Extract every record below, copying each line verbatim and in its original order.
* START DATA RECORDS *
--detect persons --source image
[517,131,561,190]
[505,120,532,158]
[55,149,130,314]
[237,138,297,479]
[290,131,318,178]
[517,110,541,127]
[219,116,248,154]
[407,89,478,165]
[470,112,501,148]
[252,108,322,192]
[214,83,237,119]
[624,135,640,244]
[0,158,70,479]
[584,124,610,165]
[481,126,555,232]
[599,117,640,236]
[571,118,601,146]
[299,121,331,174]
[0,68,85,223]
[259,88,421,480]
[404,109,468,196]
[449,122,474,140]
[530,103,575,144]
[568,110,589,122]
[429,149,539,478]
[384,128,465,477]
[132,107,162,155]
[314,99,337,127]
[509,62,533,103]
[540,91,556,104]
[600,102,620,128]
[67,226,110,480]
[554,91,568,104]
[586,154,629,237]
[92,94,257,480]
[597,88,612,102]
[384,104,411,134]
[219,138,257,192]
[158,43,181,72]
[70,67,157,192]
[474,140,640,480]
* END DATA RECORDS *
## REPLY
--detect persons --source image
[517,131,561,190]
[505,120,532,158]
[55,149,130,314]
[237,138,297,479]
[290,131,318,178]
[517,110,541,127]
[219,116,248,154]
[407,89,478,165]
[470,112,501,148]
[252,108,322,192]
[214,83,237,119]
[624,135,640,244]
[0,158,70,479]
[584,124,610,165]
[481,126,555,232]
[599,117,640,236]
[571,118,601,146]
[299,121,331,174]
[0,68,85,223]
[259,88,421,480]
[404,109,468,196]
[449,122,474,140]
[530,103,575,144]
[568,110,589,122]
[429,149,539,478]
[384,128,465,477]
[132,107,162,155]
[314,99,337,127]
[509,62,533,103]
[540,91,556,104]
[600,102,620,128]
[67,226,110,480]
[554,91,568,104]
[586,154,629,237]
[92,94,257,480]
[597,88,612,102]
[384,104,411,134]
[219,138,257,192]
[158,43,181,72]
[70,67,157,192]
[474,140,640,480]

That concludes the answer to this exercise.